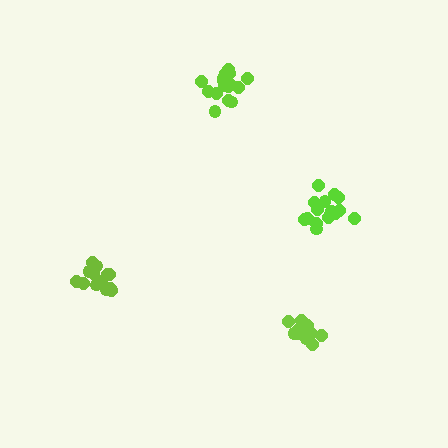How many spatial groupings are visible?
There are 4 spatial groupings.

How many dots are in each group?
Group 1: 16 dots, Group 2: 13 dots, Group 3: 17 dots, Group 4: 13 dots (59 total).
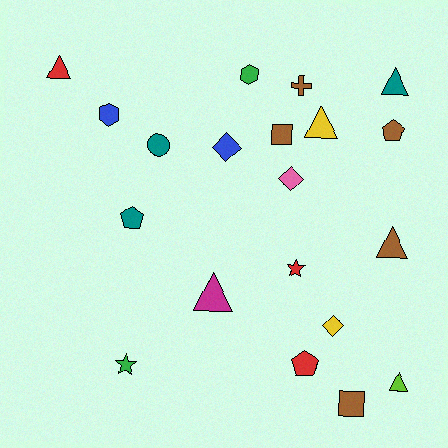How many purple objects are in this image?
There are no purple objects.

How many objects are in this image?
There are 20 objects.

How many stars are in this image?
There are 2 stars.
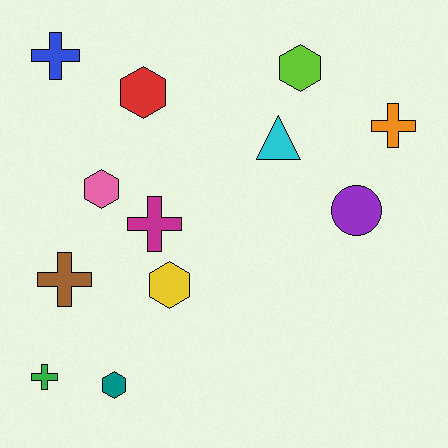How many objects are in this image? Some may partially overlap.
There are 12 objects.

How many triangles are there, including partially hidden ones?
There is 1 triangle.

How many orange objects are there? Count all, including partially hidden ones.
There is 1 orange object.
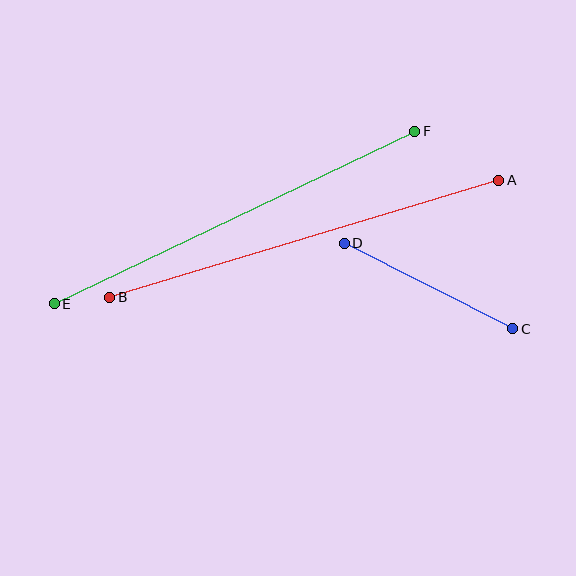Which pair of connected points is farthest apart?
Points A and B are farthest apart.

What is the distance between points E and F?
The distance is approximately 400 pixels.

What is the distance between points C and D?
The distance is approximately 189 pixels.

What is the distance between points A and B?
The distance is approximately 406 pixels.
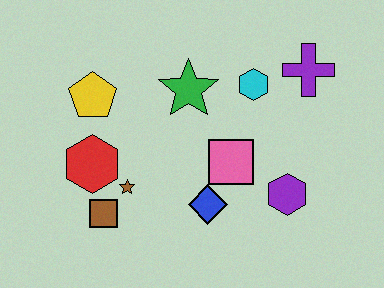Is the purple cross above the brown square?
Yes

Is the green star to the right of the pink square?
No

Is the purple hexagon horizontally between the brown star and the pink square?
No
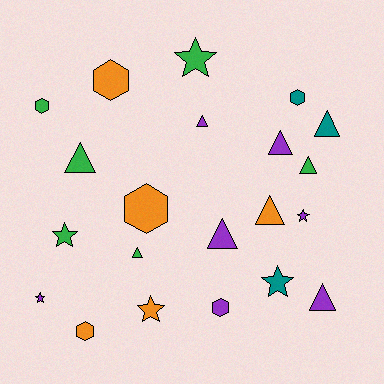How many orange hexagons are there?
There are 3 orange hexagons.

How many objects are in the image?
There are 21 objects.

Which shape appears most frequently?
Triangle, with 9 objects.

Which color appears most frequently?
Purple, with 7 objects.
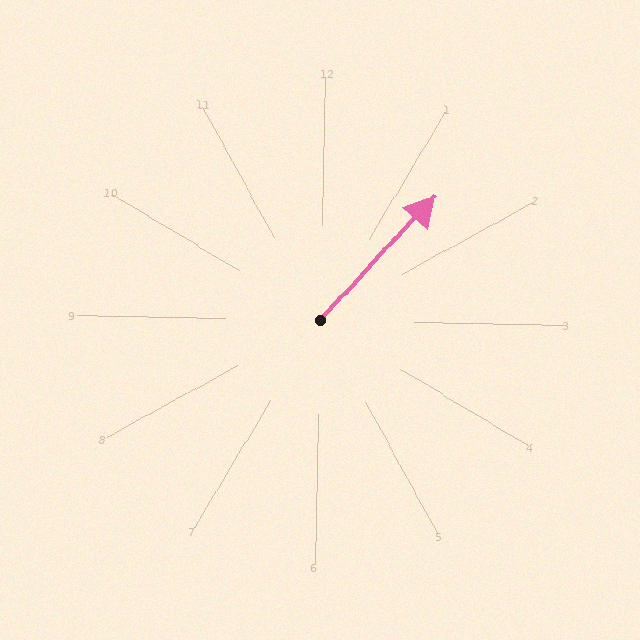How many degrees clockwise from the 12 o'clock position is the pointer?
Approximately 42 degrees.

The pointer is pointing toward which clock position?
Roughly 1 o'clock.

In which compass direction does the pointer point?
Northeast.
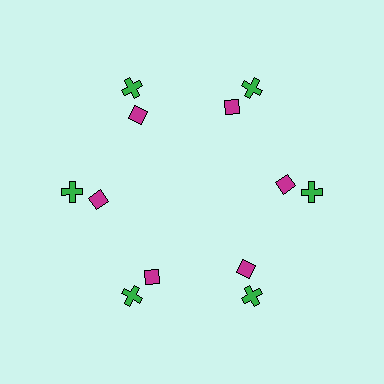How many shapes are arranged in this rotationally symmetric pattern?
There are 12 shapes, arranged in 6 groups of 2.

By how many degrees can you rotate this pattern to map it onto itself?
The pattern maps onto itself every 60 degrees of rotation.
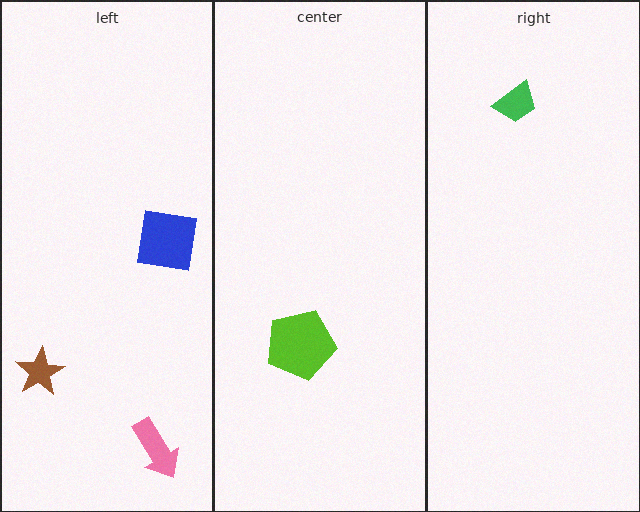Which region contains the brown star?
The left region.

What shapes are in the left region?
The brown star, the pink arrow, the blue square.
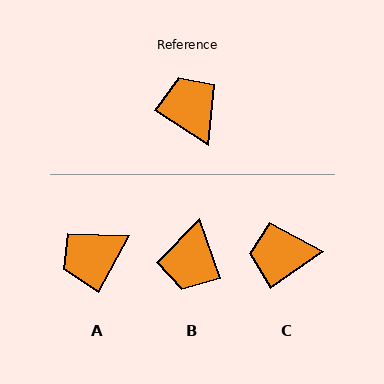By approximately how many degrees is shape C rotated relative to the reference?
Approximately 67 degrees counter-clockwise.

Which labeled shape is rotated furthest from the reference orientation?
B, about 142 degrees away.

Given instruction: Beginning at the line with "By how many" and ending at the last line of the listing above, retype each line exactly, including those two lines. Leave the pictures out.

Expected output:
By how many degrees can you rotate this pattern to map it onto itself?
The pattern maps onto itself every 60 degrees of rotation.
Which region contains the brown star?
The left region.

What shapes are in the left region?
The brown star, the pink arrow, the blue square.
By approximately how many degrees is shape C rotated relative to the reference?
Approximately 67 degrees counter-clockwise.

Which labeled shape is rotated furthest from the reference orientation?
B, about 142 degrees away.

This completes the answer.